GIVEN EXERCISE
Write out all the data again, exactly as it stands.

DATA PROVIDED
* Start *

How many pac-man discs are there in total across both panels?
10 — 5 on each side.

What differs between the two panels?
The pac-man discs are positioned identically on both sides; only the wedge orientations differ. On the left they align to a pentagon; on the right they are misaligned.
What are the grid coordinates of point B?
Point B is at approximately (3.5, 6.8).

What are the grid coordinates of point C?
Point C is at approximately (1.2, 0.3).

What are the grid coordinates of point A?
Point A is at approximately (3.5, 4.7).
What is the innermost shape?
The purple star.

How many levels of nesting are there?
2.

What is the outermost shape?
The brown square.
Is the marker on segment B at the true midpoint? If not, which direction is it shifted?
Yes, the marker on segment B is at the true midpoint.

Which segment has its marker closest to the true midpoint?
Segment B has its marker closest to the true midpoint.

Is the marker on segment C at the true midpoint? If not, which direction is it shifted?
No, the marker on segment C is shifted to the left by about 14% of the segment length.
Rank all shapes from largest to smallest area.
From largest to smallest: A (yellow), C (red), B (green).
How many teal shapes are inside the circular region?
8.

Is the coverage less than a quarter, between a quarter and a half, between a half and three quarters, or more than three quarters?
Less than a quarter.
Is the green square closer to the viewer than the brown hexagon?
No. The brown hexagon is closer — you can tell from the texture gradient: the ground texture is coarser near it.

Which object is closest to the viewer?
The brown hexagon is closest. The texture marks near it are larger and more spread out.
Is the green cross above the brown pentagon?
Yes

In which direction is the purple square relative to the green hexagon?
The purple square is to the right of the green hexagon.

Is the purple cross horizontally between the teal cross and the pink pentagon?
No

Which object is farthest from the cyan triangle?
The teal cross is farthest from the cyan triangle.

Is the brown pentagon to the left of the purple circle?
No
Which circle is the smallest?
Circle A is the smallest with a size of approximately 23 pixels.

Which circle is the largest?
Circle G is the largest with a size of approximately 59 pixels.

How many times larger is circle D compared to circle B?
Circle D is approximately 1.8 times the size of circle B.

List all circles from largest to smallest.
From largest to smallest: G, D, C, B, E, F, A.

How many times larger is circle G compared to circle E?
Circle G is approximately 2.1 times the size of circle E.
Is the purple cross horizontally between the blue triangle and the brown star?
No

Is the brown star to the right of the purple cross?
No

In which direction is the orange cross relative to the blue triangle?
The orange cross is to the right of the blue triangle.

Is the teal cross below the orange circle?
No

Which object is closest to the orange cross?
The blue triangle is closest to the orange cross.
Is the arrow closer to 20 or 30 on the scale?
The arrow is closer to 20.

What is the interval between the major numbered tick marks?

* End *

REPLY
How many pac-man discs are there in total across both panels?
10 — 5 on each side.

What differs between the two panels?
The pac-man discs are positioned identically on both sides; only the wedge orientations differ. On the left they align to a pentagon; on the right they are misaligned.
What are the grid coordinates of point B?
Point B is at approximately (3.5, 6.8).

What are the grid coordinates of point C?
Point C is at approximately (1.2, 0.3).

What are the grid coordinates of point A?
Point A is at approximately (3.5, 4.7).
What is the innermost shape?
The purple star.

How many levels of nesting are there?
2.

What is the outermost shape?
The brown square.
Is the marker on segment B at the true midpoint? If not, which direction is it shifted?
Yes, the marker on segment B is at the true midpoint.

Which segment has its marker closest to the true midpoint?
Segment B has its marker closest to the true midpoint.

Is the marker on segment C at the true midpoint? If not, which direction is it shifted?
No, the marker on segment C is shifted to the left by about 14% of the segment length.
Rank all shapes from largest to smallest area.
From largest to smallest: A (yellow), C (red), B (green).
How many teal shapes are inside the circular region?
8.

Is the coverage less than a quarter, between a quarter and a half, between a half and three quarters, or more than three quarters?
Less than a quarter.
Is the green square closer to the viewer than the brown hexagon?
No. The brown hexagon is closer — you can tell from the texture gradient: the ground texture is coarser near it.

Which object is closest to the viewer?
The brown hexagon is closest. The texture marks near it are larger and more spread out.
Is the green cross above the brown pentagon?
Yes

In which direction is the purple square relative to the green hexagon?
The purple square is to the right of the green hexagon.

Is the purple cross horizontally between the teal cross and the pink pentagon?
No

Which object is farthest from the cyan triangle?
The teal cross is farthest from the cyan triangle.

Is the brown pentagon to the left of the purple circle?
No
Which circle is the smallest?
Circle A is the smallest with a size of approximately 23 pixels.

Which circle is the largest?
Circle G is the largest with a size of approximately 59 pixels.

How many times larger is circle D compared to circle B?
Circle D is approximately 1.8 times the size of circle B.

List all circles from largest to smallest.
From largest to smallest: G, D, C, B, E, F, A.

How many times larger is circle G compared to circle E?
Circle G is approximately 2.1 times the size of circle E.
Is the purple cross horizontally between the blue triangle and the brown star?
No

Is the brown star to the right of the purple cross?
No

In which direction is the orange cross relative to the blue triangle?
The orange cross is to the right of the blue triangle.

Is the teal cross below the orange circle?
No

Which object is closest to the orange cross?
The blue triangle is closest to the orange cross.
Is the arrow closer to 20 or 30 on the scale?
The arrow is closer to 20.

What is the interval between the major numbered tick marks?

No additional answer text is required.